**What is expected:** Give the lines below again exactly, starting with the line that holds "Where is the center of the orange circle?" and going on through the line that holds "Which shape is".

**Items from a dataset:**

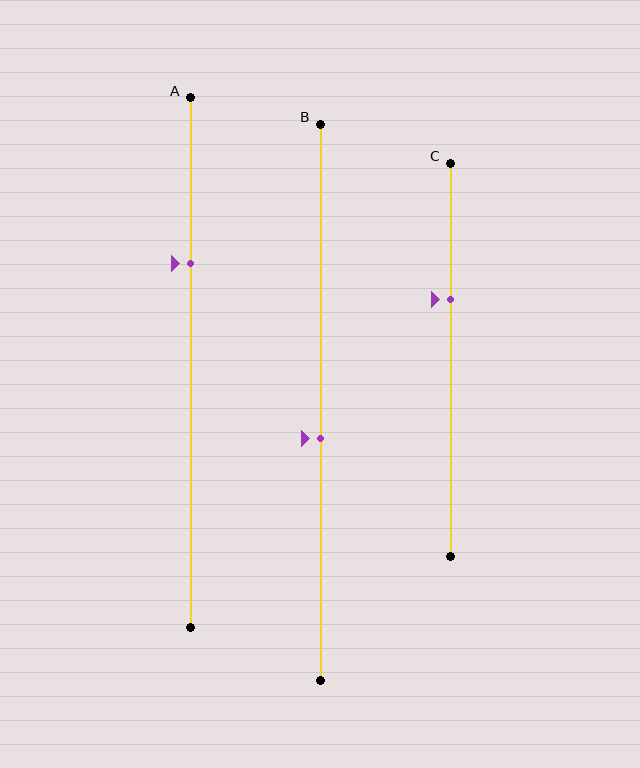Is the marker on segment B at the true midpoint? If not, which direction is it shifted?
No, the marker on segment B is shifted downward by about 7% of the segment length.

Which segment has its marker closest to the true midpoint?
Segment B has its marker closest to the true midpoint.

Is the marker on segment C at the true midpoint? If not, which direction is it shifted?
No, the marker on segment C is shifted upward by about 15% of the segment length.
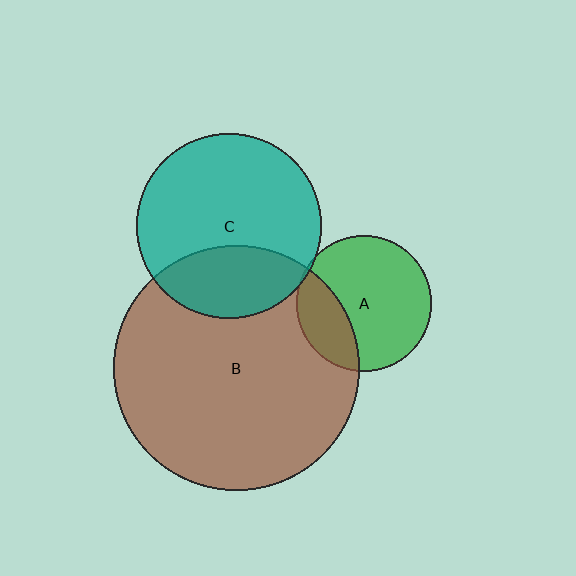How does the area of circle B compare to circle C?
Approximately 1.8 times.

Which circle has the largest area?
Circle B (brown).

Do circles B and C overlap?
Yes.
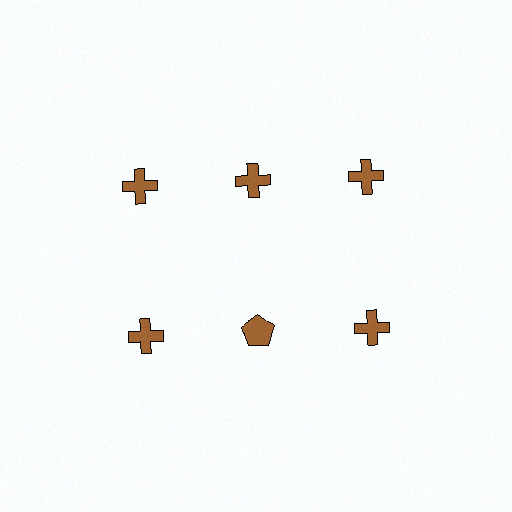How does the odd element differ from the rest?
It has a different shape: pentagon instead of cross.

==

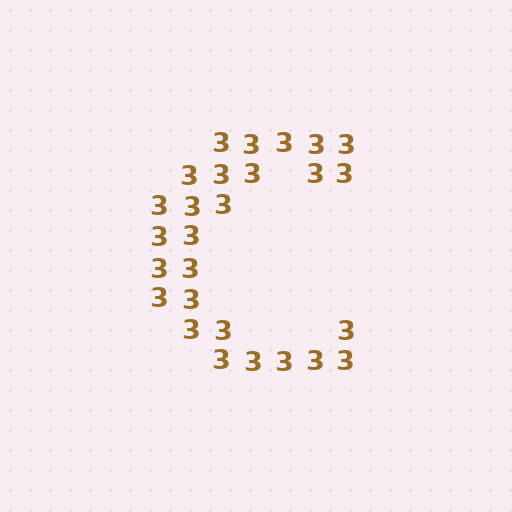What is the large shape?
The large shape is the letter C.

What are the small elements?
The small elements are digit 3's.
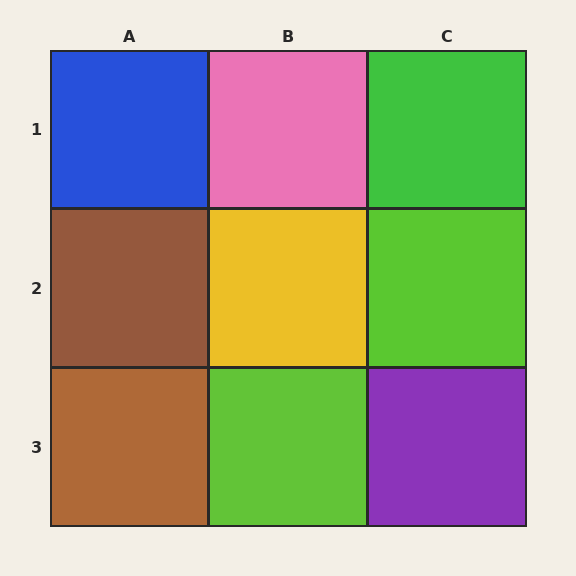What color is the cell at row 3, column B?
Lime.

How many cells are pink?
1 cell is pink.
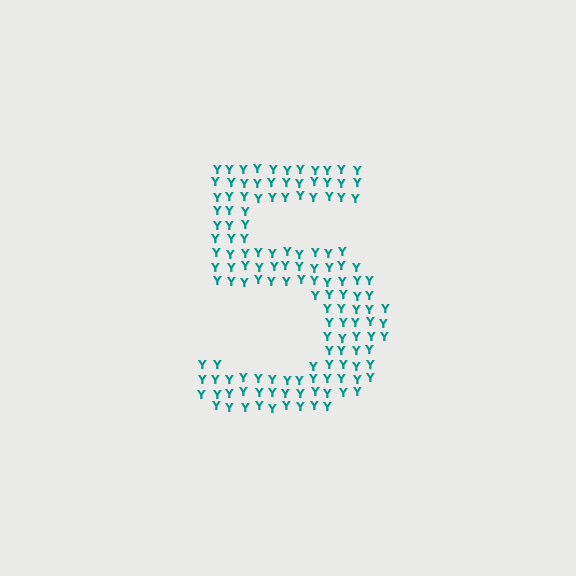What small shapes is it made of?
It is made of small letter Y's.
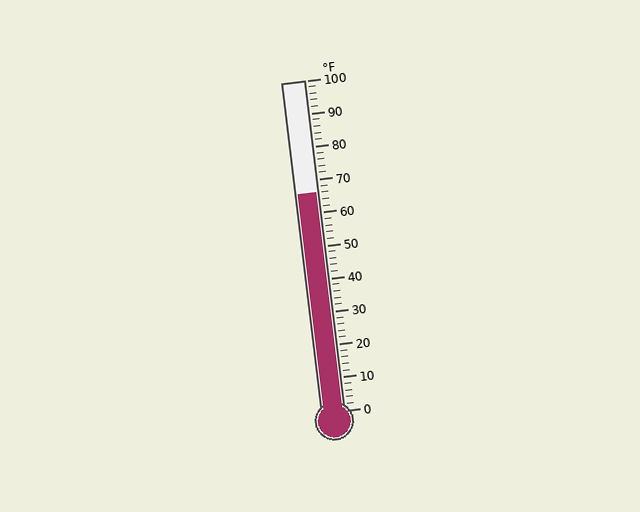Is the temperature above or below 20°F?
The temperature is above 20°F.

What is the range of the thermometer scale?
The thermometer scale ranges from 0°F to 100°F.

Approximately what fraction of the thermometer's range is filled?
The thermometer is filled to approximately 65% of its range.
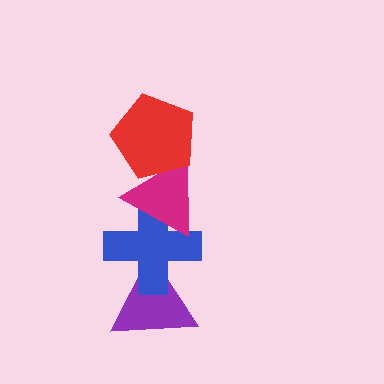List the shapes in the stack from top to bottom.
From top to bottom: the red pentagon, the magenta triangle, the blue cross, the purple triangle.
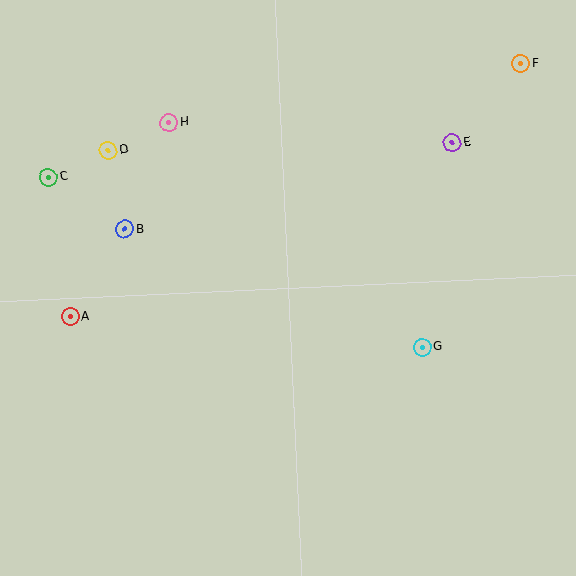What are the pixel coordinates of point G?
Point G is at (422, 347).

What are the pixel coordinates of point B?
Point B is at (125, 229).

* * *

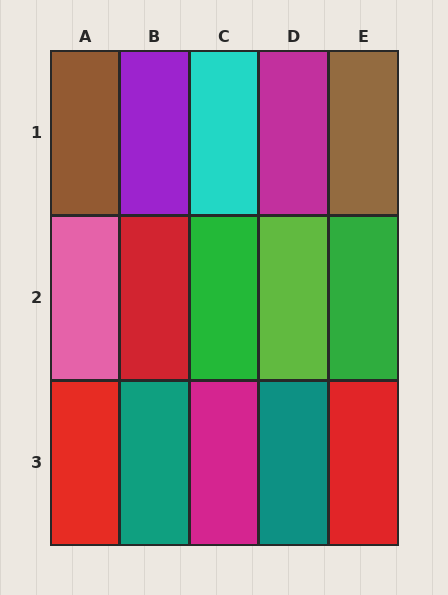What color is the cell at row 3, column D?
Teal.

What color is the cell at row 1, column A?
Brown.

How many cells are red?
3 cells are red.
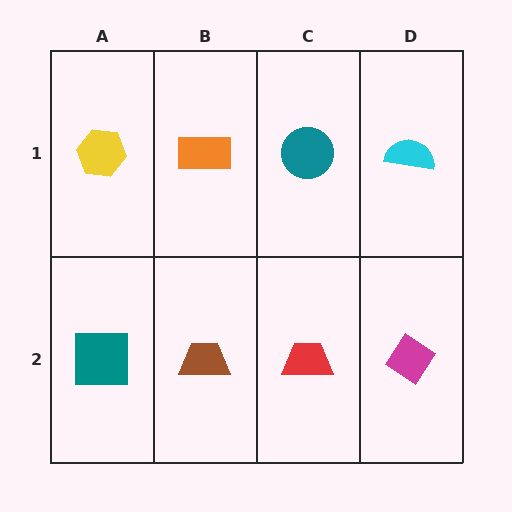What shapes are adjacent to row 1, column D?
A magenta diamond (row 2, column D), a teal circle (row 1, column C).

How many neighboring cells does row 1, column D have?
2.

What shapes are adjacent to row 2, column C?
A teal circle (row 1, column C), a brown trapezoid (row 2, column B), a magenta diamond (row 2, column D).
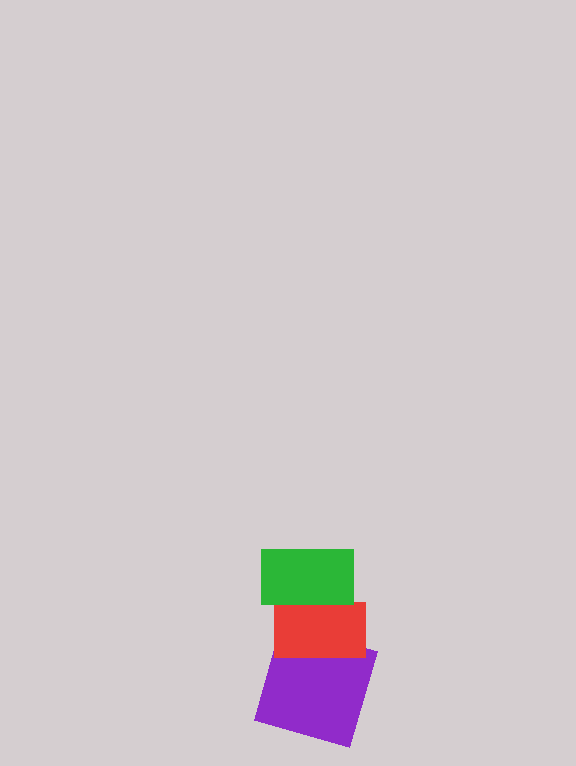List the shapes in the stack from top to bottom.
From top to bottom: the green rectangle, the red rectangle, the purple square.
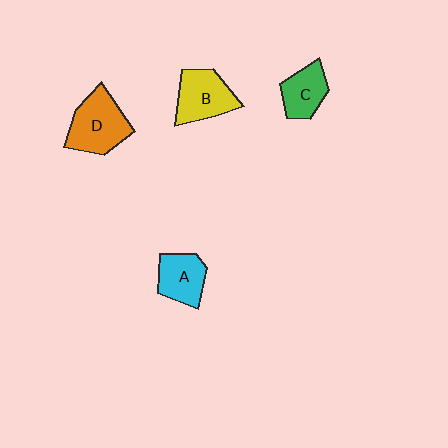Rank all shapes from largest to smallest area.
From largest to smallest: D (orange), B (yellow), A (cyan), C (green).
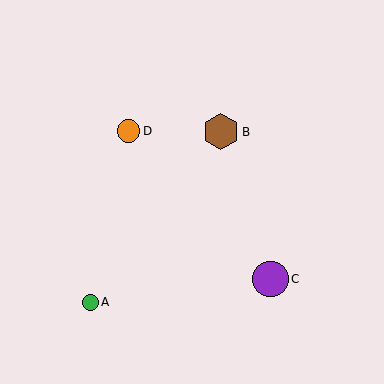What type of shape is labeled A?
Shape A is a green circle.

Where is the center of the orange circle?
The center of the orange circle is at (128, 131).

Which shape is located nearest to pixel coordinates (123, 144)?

**Answer to this task:**
Where is the center of the orange circle?
The center of the orange circle is at (128, 131).

Which shape is located nearest to pixel coordinates (123, 144)?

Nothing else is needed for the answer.